[[ DATA SHOWN, beginning ]]

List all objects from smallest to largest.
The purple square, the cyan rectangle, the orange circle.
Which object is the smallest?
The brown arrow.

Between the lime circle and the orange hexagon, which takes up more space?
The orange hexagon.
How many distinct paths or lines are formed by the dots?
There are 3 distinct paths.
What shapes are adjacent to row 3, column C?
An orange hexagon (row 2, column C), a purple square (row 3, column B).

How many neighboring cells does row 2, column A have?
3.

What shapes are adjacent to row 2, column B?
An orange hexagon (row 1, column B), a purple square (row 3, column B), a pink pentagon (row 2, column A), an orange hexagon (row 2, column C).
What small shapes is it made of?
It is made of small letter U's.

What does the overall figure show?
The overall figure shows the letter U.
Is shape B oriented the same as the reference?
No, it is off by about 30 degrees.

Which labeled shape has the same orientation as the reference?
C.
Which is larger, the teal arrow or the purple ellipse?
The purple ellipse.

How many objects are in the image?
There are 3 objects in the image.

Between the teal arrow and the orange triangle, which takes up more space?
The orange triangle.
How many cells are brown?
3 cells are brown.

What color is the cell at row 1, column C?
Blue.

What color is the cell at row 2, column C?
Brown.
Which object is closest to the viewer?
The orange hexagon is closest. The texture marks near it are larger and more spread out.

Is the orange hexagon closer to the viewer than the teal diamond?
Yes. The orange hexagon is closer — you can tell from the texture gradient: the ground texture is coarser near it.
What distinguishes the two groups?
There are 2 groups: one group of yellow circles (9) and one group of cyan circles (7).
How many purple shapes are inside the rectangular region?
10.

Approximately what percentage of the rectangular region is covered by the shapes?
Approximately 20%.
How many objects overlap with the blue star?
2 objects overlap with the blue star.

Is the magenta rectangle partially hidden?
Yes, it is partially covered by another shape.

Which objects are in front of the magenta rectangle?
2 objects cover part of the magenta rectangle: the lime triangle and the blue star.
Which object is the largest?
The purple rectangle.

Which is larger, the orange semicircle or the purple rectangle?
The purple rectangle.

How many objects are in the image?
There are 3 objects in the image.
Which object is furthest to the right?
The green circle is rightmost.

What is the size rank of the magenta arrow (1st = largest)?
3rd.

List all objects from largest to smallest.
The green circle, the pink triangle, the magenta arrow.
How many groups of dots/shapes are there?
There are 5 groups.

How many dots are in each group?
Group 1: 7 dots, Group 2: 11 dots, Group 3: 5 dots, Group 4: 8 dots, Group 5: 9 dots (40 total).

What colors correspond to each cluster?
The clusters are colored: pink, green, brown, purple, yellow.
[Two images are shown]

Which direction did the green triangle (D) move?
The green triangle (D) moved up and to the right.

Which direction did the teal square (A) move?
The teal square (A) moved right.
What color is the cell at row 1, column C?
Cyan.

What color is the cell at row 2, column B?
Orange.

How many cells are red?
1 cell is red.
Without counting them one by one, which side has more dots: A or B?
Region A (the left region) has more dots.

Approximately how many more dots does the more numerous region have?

[[ DATA SHOWN, end ]]

INSTRUCTIONS FOR THE TASK:
Repeat all of the entries exactly.

REPLY:
List all objects from smallest to largest.
The purple square, the cyan rectangle, the orange circle.
Which object is the smallest?
The brown arrow.

Between the lime circle and the orange hexagon, which takes up more space?
The orange hexagon.
How many distinct paths or lines are formed by the dots?
There are 3 distinct paths.
What shapes are adjacent to row 3, column C?
An orange hexagon (row 2, column C), a purple square (row 3, column B).

How many neighboring cells does row 2, column A have?
3.

What shapes are adjacent to row 2, column B?
An orange hexagon (row 1, column B), a purple square (row 3, column B), a pink pentagon (row 2, column A), an orange hexagon (row 2, column C).
What small shapes is it made of?
It is made of small letter U's.

What does the overall figure show?
The overall figure shows the letter U.
Is shape B oriented the same as the reference?
No, it is off by about 30 degrees.

Which labeled shape has the same orientation as the reference?
C.
Which is larger, the teal arrow or the purple ellipse?
The purple ellipse.

How many objects are in the image?
There are 3 objects in the image.

Between the teal arrow and the orange triangle, which takes up more space?
The orange triangle.
How many cells are brown?
3 cells are brown.

What color is the cell at row 1, column C?
Blue.

What color is the cell at row 2, column C?
Brown.
Which object is closest to the viewer?
The orange hexagon is closest. The texture marks near it are larger and more spread out.

Is the orange hexagon closer to the viewer than the teal diamond?
Yes. The orange hexagon is closer — you can tell from the texture gradient: the ground texture is coarser near it.
What distinguishes the two groups?
There are 2 groups: one group of yellow circles (9) and one group of cyan circles (7).
How many purple shapes are inside the rectangular region?
10.

Approximately what percentage of the rectangular region is covered by the shapes?
Approximately 20%.
How many objects overlap with the blue star?
2 objects overlap with the blue star.

Is the magenta rectangle partially hidden?
Yes, it is partially covered by another shape.

Which objects are in front of the magenta rectangle?
2 objects cover part of the magenta rectangle: the lime triangle and the blue star.
Which object is the largest?
The purple rectangle.

Which is larger, the orange semicircle or the purple rectangle?
The purple rectangle.

How many objects are in the image?
There are 3 objects in the image.
Which object is furthest to the right?
The green circle is rightmost.

What is the size rank of the magenta arrow (1st = largest)?
3rd.

List all objects from largest to smallest.
The green circle, the pink triangle, the magenta arrow.
How many groups of dots/shapes are there?
There are 5 groups.

How many dots are in each group?
Group 1: 7 dots, Group 2: 11 dots, Group 3: 5 dots, Group 4: 8 dots, Group 5: 9 dots (40 total).

What colors correspond to each cluster?
The clusters are colored: pink, green, brown, purple, yellow.
[Two images are shown]

Which direction did the green triangle (D) move?
The green triangle (D) moved up and to the right.

Which direction did the teal square (A) move?
The teal square (A) moved right.
What color is the cell at row 1, column C?
Cyan.

What color is the cell at row 2, column B?
Orange.

How many cells are red?
1 cell is red.
Without counting them one by one, which side has more dots: A or B?
Region A (the left region) has more dots.

Approximately how many more dots does the more numerous region have?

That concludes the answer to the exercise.